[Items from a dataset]

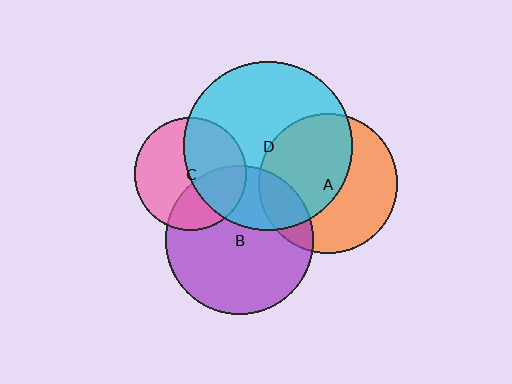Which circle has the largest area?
Circle D (cyan).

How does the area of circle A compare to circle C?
Approximately 1.5 times.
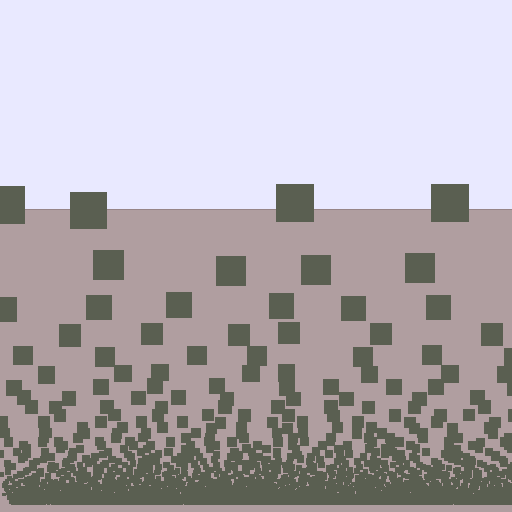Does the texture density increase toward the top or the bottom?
Density increases toward the bottom.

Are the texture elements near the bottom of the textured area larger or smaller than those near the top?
Smaller. The gradient is inverted — elements near the bottom are smaller and denser.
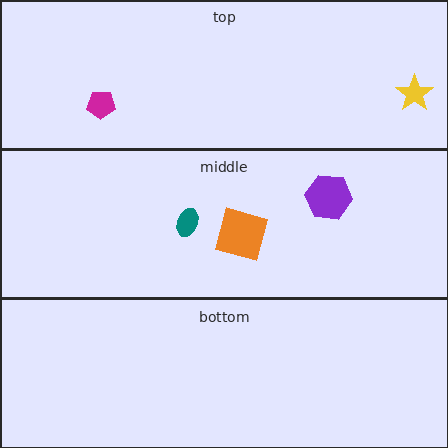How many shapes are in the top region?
2.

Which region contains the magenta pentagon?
The top region.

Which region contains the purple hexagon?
The middle region.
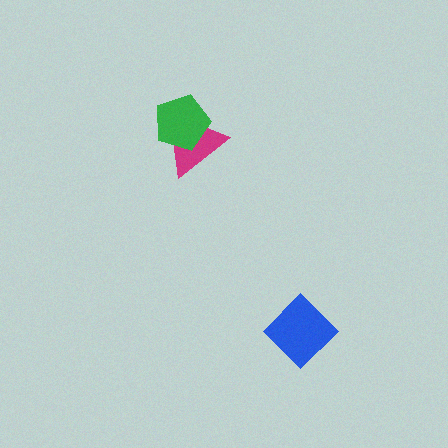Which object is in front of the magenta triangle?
The green pentagon is in front of the magenta triangle.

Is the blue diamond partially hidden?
No, no other shape covers it.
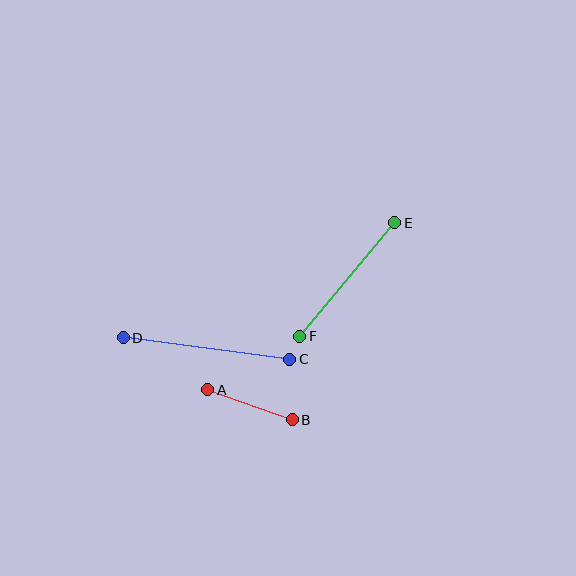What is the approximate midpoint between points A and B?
The midpoint is at approximately (250, 405) pixels.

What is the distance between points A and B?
The distance is approximately 89 pixels.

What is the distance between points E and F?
The distance is approximately 148 pixels.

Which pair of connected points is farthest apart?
Points C and D are farthest apart.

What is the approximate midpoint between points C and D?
The midpoint is at approximately (206, 348) pixels.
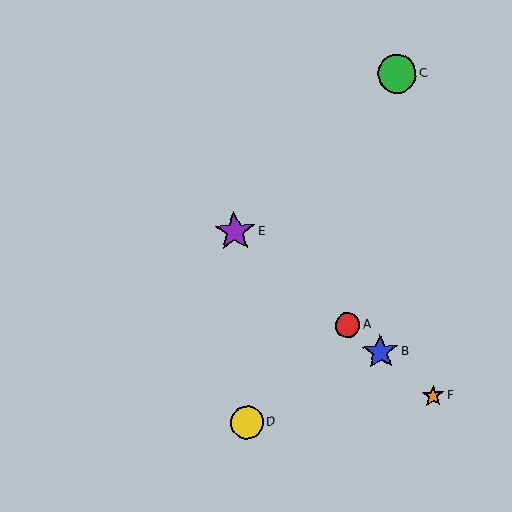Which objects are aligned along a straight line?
Objects A, B, E, F are aligned along a straight line.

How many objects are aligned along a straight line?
4 objects (A, B, E, F) are aligned along a straight line.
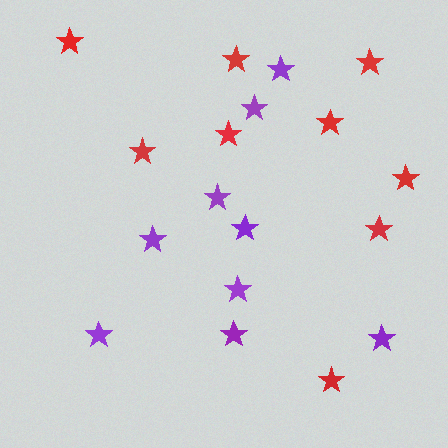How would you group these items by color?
There are 2 groups: one group of red stars (9) and one group of purple stars (9).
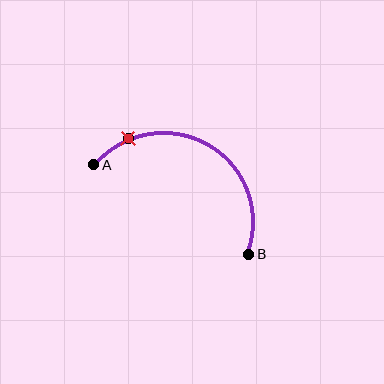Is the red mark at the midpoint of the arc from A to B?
No. The red mark lies on the arc but is closer to endpoint A. The arc midpoint would be at the point on the curve equidistant along the arc from both A and B.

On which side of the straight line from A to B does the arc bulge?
The arc bulges above the straight line connecting A and B.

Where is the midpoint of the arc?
The arc midpoint is the point on the curve farthest from the straight line joining A and B. It sits above that line.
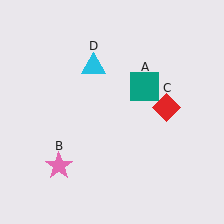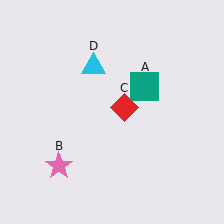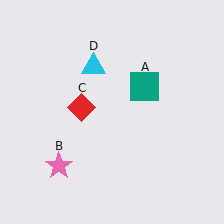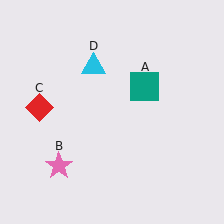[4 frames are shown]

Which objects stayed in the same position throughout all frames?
Teal square (object A) and pink star (object B) and cyan triangle (object D) remained stationary.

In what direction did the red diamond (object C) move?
The red diamond (object C) moved left.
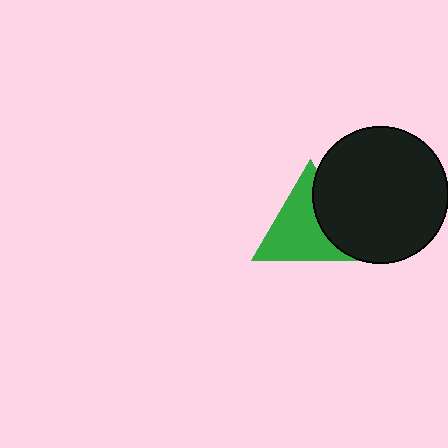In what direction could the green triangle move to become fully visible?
The green triangle could move left. That would shift it out from behind the black circle entirely.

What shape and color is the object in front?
The object in front is a black circle.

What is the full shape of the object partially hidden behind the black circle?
The partially hidden object is a green triangle.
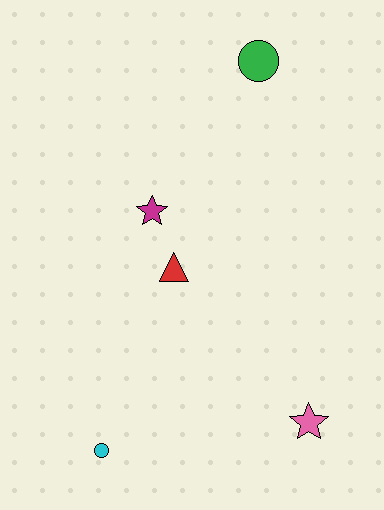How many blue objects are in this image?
There are no blue objects.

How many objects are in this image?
There are 5 objects.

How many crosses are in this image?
There are no crosses.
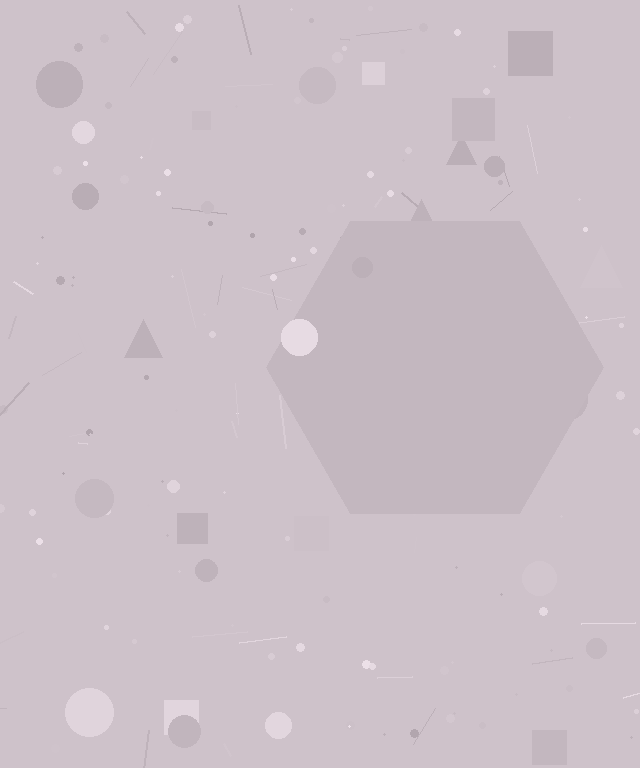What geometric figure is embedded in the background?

§ **Instructions to follow**:
Pictures are not part of the copy; output everything else in the records exactly.

§ **Problem solution**:
Which circle has the largest area?
Circle D (cyan).

How does the area of circle A compare to circle C?
Approximately 1.5 times.
Does the texture density increase toward the top or the bottom?
Density increases toward the bottom.

Are the texture elements near the bottom of the textured area larger or smaller than those near the top?
Smaller. The gradient is inverted — elements near the bottom are smaller and denser.
How many shapes are in the top region?
2.

Which region contains the magenta pentagon?
The top region.

Which region contains the purple hexagon?
The middle region.
Which object is in front of the magenta triangle?
The green pentagon is in front of the magenta triangle.

Is the blue diamond partially hidden?
No, no other shape covers it.
What is the approximate midpoint between points A and B?
The midpoint is at approximately (250, 405) pixels.

What is the distance between points A and B?
The distance is approximately 89 pixels.

What is the distance between points E and F?
The distance is approximately 148 pixels.

Which pair of connected points is farthest apart?
Points C and D are farthest apart.

What is the approximate midpoint between points C and D?
The midpoint is at approximately (206, 348) pixels.
Which objects are aligned along a straight line?
Objects A, B, E, F are aligned along a straight line.

How many objects are aligned along a straight line?
4 objects (A, B, E, F) are aligned along a straight line.
How would you group these items by color?
There are 2 groups: one group of red stars (9) and one group of purple stars (9).
Is the red mark at the midpoint of the arc from A to B?
No. The red mark lies on the arc but is closer to endpoint A. The arc midpoint would be at the point on the curve equidistant along the arc from both A and B.

On which side of the straight line from A to B does the arc bulge?
The arc bulges above the straight line connecting A and B.

Where is the midpoint of the arc?
The arc midpoint is the point on the curve farthest from the straight line joining A and B. It sits above that line.
[4 frames are shown]

Which objects stayed in the same position throughout all frames?
Teal square (object A) and pink star (object B) and cyan triangle (object D) remained stationary.

In what direction did the red diamond (object C) move?
The red diamond (object C) moved left.
In what direction could the green triangle move to become fully visible?
The green triangle could move left. That would shift it out from behind the black circle entirely.

What shape and color is the object in front?
The object in front is a black circle.

What is the full shape of the object partially hidden behind the black circle?
The partially hidden object is a green triangle.
How many blue objects are in this image?
There are no blue objects.

How many objects are in this image?
There are 5 objects.

How many crosses are in this image?
There are no crosses.
What geometric figure is embedded in the background?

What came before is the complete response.